= Records to process =
(begin)

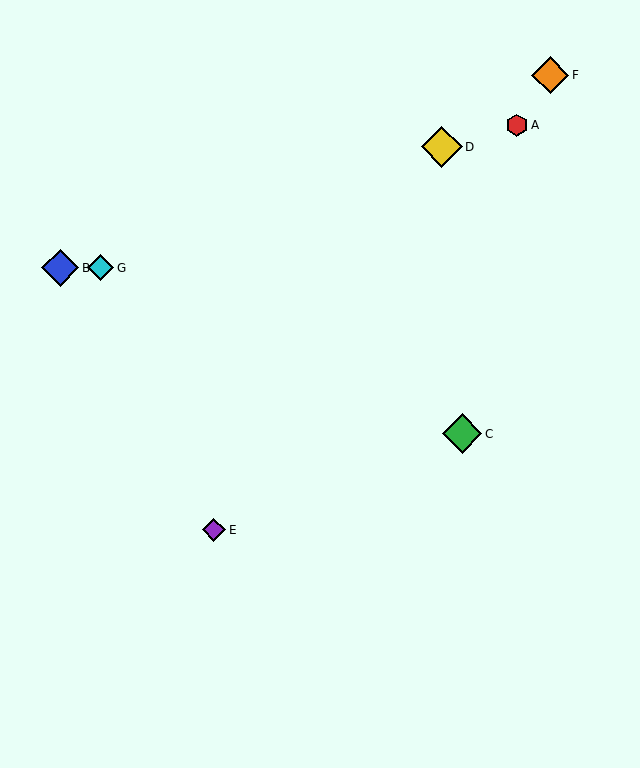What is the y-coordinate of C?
Object C is at y≈434.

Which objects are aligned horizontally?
Objects B, G are aligned horizontally.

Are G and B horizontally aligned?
Yes, both are at y≈268.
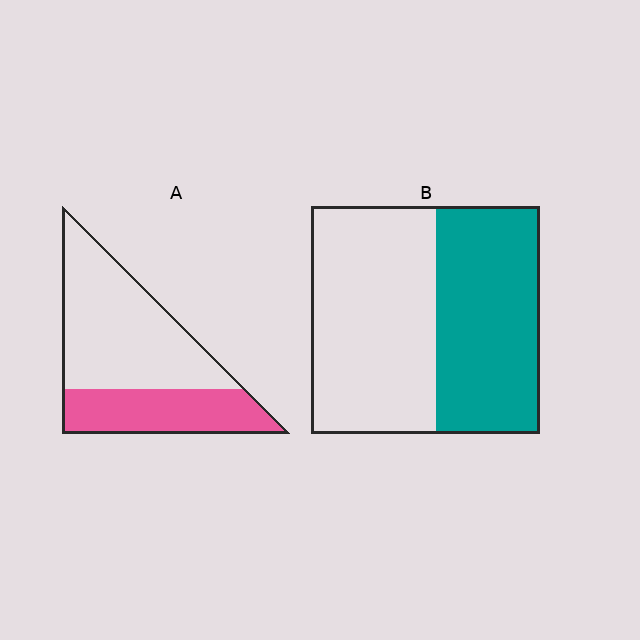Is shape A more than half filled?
No.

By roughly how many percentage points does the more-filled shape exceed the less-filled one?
By roughly 10 percentage points (B over A).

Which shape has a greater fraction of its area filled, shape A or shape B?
Shape B.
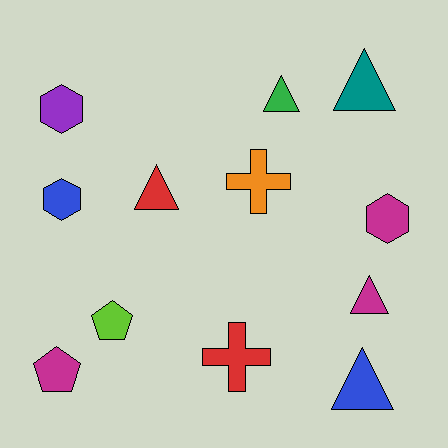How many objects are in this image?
There are 12 objects.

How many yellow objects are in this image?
There are no yellow objects.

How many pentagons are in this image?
There are 2 pentagons.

(end)

Every record above must be given again exactly; drop the pictures.

What is the y-coordinate of C?
Object C is at y≈434.

Which objects are aligned horizontally?
Objects B, G are aligned horizontally.

Are G and B horizontally aligned?
Yes, both are at y≈268.
Is shape A more than half filled?
No.

By roughly how many percentage points does the more-filled shape exceed the less-filled one?
By roughly 10 percentage points (B over A).

Which shape has a greater fraction of its area filled, shape A or shape B?
Shape B.
How many objects are in this image?
There are 12 objects.

How many yellow objects are in this image?
There are no yellow objects.

How many pentagons are in this image?
There are 2 pentagons.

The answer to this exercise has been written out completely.